** start **
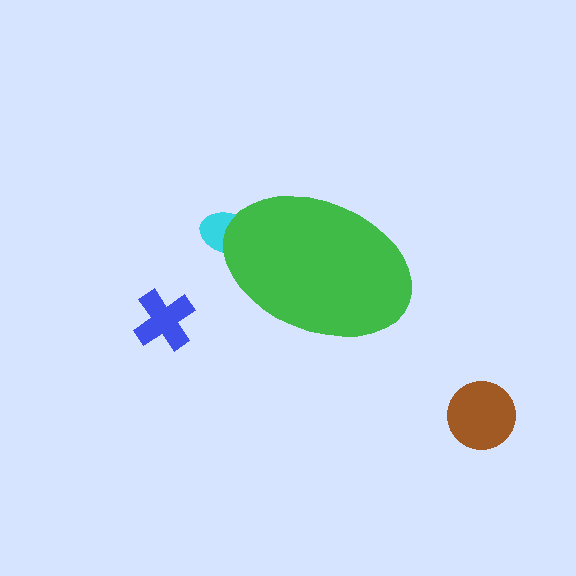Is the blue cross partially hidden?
No, the blue cross is fully visible.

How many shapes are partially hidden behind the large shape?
1 shape is partially hidden.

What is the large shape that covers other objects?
A green ellipse.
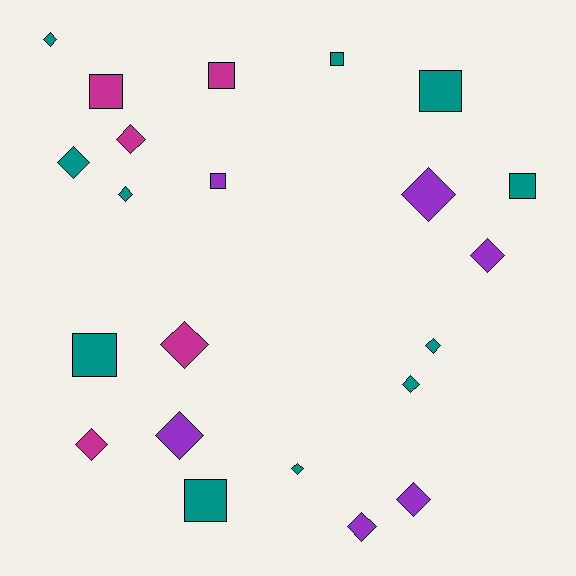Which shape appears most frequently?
Diamond, with 14 objects.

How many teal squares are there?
There are 5 teal squares.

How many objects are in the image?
There are 22 objects.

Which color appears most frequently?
Teal, with 11 objects.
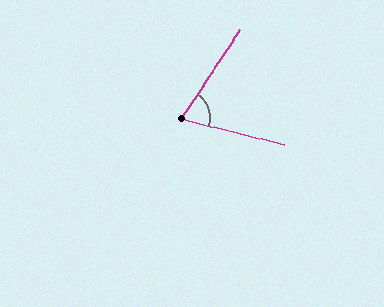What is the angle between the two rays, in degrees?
Approximately 70 degrees.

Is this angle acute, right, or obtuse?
It is acute.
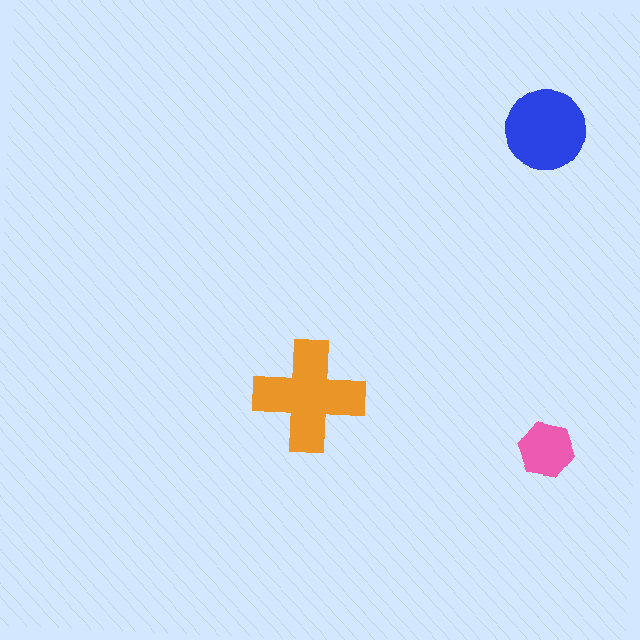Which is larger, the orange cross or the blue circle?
The orange cross.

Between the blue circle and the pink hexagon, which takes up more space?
The blue circle.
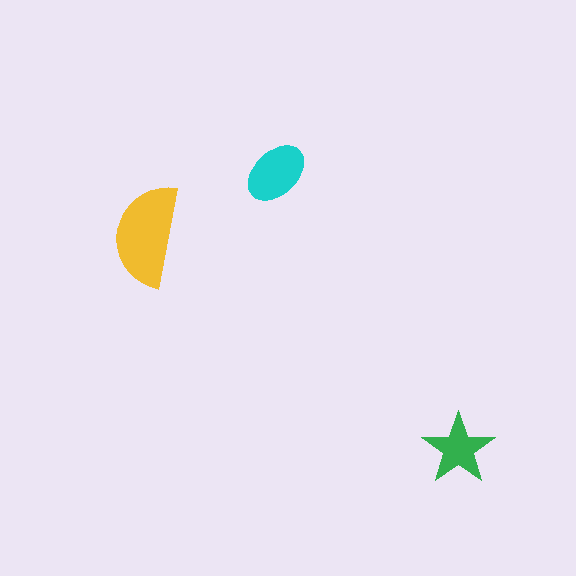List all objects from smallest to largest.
The green star, the cyan ellipse, the yellow semicircle.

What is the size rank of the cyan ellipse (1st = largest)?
2nd.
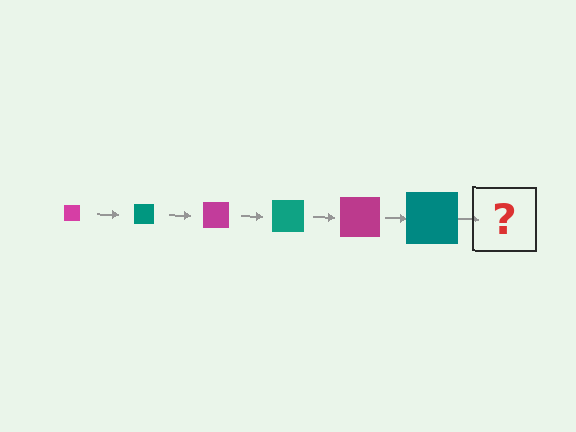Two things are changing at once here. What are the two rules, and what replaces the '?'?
The two rules are that the square grows larger each step and the color cycles through magenta and teal. The '?' should be a magenta square, larger than the previous one.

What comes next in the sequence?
The next element should be a magenta square, larger than the previous one.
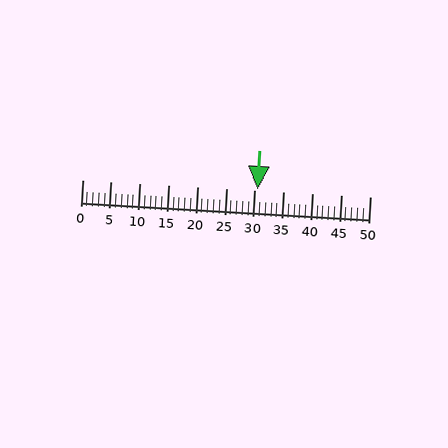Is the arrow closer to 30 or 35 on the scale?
The arrow is closer to 30.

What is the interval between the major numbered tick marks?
The major tick marks are spaced 5 units apart.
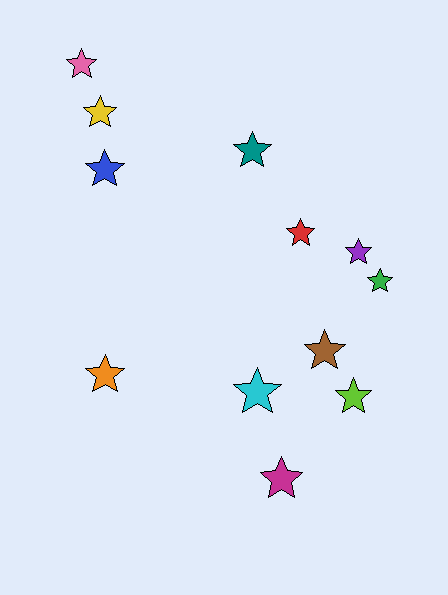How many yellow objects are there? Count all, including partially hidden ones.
There is 1 yellow object.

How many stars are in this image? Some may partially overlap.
There are 12 stars.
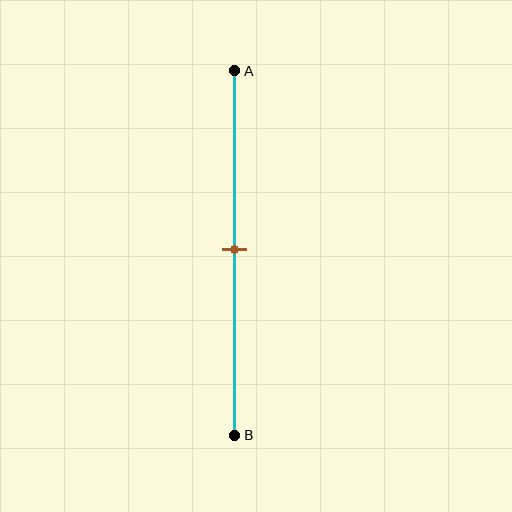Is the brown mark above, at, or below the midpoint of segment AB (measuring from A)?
The brown mark is approximately at the midpoint of segment AB.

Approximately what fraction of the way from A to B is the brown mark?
The brown mark is approximately 50% of the way from A to B.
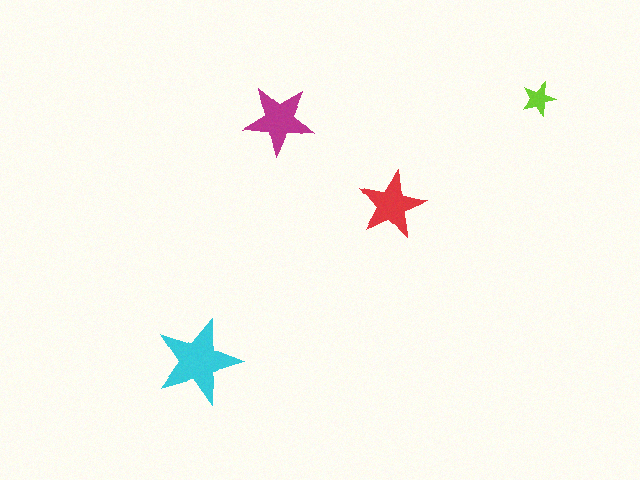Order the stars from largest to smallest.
the cyan one, the magenta one, the red one, the lime one.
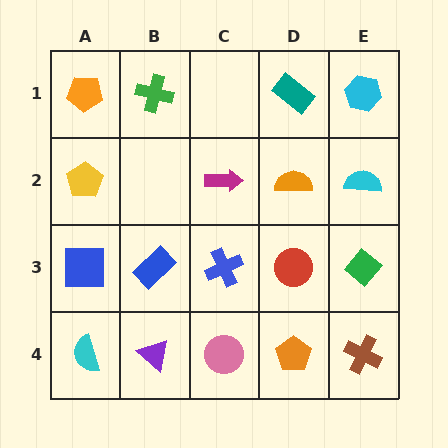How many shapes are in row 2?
4 shapes.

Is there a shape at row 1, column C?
No, that cell is empty.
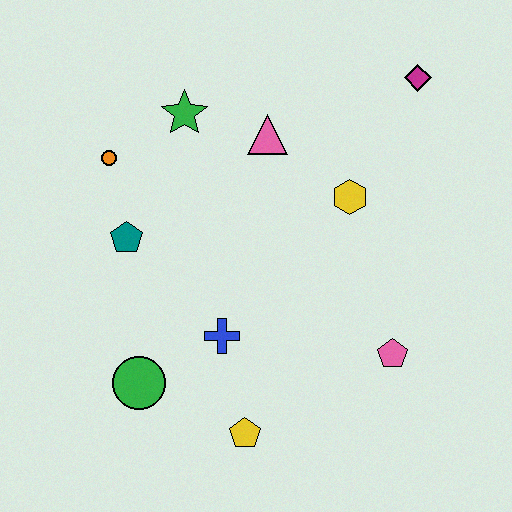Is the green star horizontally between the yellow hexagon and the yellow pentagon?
No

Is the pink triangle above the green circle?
Yes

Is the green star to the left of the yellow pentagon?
Yes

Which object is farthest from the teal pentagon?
The magenta diamond is farthest from the teal pentagon.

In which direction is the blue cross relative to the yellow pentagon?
The blue cross is above the yellow pentagon.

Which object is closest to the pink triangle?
The green star is closest to the pink triangle.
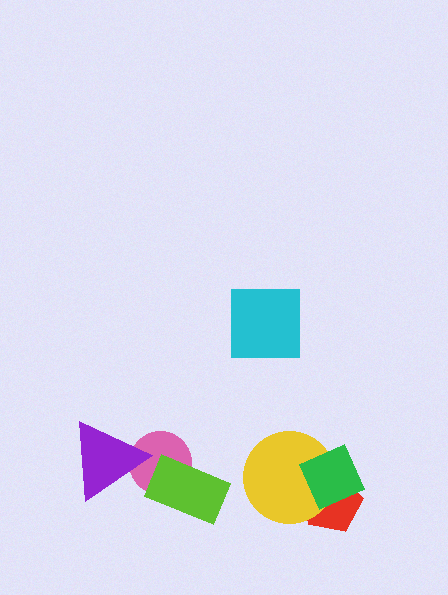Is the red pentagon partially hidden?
Yes, it is partially covered by another shape.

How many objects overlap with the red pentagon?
2 objects overlap with the red pentagon.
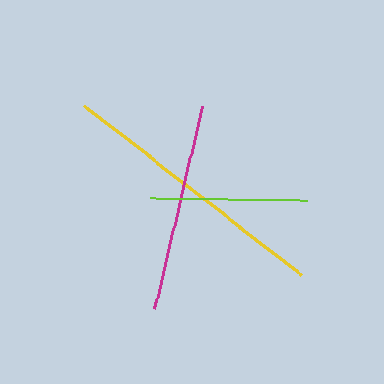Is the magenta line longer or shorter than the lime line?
** end **
Quote the records in their entirety, keeping the wording exact and excluding pictures.

■ Task output ■
Is the blue cross partially hidden?
No, the blue cross is fully visible.

How many shapes are partially hidden behind the large shape?
1 shape is partially hidden.

What is the large shape that covers other objects?
A green ellipse.
Which shape appears most frequently?
Diamond, with 14 objects.

How many teal squares are there?
There are 5 teal squares.

How many objects are in the image?
There are 22 objects.

Which color appears most frequently?
Teal, with 11 objects.
What is the angle between the two rays, in degrees?
Approximately 70 degrees.

Is this angle acute, right, or obtuse?
It is acute.
Which is larger, the orange cross or the blue circle?
The orange cross.

Between the blue circle and the pink hexagon, which takes up more space?
The blue circle.
List all objects from smallest to largest.
The green star, the cyan ellipse, the yellow semicircle.

What is the size rank of the cyan ellipse (1st = largest)?
2nd.
Two things are changing at once here. What are the two rules, and what replaces the '?'?
The two rules are that the square grows larger each step and the color cycles through magenta and teal. The '?' should be a magenta square, larger than the previous one.

What comes next in the sequence?
The next element should be a magenta square, larger than the previous one.
Is the arrow closer to 30 or 35 on the scale?
The arrow is closer to 30.

What is the interval between the major numbered tick marks?
The major tick marks are spaced 5 units apart.
How many yellow objects are there? Count all, including partially hidden ones.
There is 1 yellow object.

How many stars are in this image? Some may partially overlap.
There are 12 stars.
Is the brown mark above, at, or below the midpoint of segment AB (measuring from A)?
The brown mark is approximately at the midpoint of segment AB.

Approximately what fraction of the way from A to B is the brown mark?
The brown mark is approximately 50% of the way from A to B.
Order the stars from largest to smallest.
the cyan one, the magenta one, the red one, the lime one.
How many shapes are in row 2?
4 shapes.

Is there a shape at row 1, column C?
No, that cell is empty.
Is the green star horizontally between the yellow hexagon and the yellow pentagon?
No

Is the pink triangle above the green circle?
Yes

Is the green star to the left of the yellow pentagon?
Yes

Which object is farthest from the teal pentagon?
The magenta diamond is farthest from the teal pentagon.

In which direction is the blue cross relative to the yellow pentagon?
The blue cross is above the yellow pentagon.

Which object is closest to the pink triangle?
The green star is closest to the pink triangle.
Is the red pentagon partially hidden?
Yes, it is partially covered by another shape.

How many objects overlap with the red pentagon?
2 objects overlap with the red pentagon.
Is the magenta line longer or shorter than the lime line?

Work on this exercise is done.